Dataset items
○ ○ ○ ○
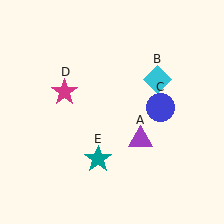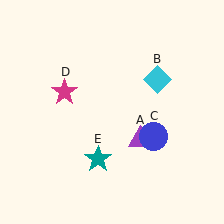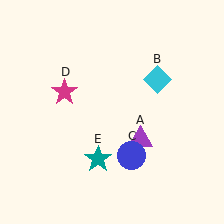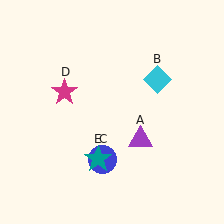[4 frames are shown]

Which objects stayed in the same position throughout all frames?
Purple triangle (object A) and cyan diamond (object B) and magenta star (object D) and teal star (object E) remained stationary.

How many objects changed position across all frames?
1 object changed position: blue circle (object C).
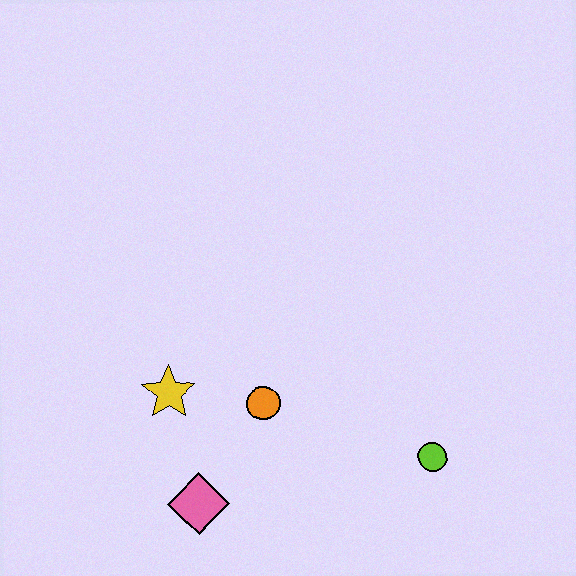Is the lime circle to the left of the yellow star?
No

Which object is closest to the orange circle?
The yellow star is closest to the orange circle.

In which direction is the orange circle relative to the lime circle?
The orange circle is to the left of the lime circle.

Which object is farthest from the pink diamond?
The lime circle is farthest from the pink diamond.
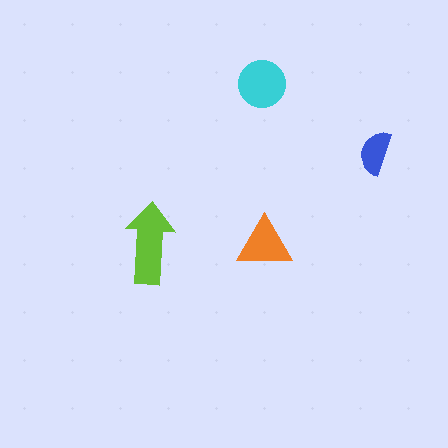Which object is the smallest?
The blue semicircle.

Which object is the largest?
The lime arrow.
○ ○ ○ ○
Copy out all the records exactly, excluding pictures.

[4 frames are shown]

Which objects stayed in the same position throughout all frames?
Purple triangle (object A) and cyan diamond (object B) and magenta star (object D) and teal star (object E) remained stationary.

How many objects changed position across all frames?
1 object changed position: blue circle (object C).
Is the lime circle to the left of the yellow star?
No

Which object is closest to the orange circle?
The yellow star is closest to the orange circle.

In which direction is the orange circle relative to the lime circle?
The orange circle is to the left of the lime circle.

Which object is farthest from the pink diamond?
The lime circle is farthest from the pink diamond.
Which object is the smallest?
The blue semicircle.

Which object is the largest?
The lime arrow.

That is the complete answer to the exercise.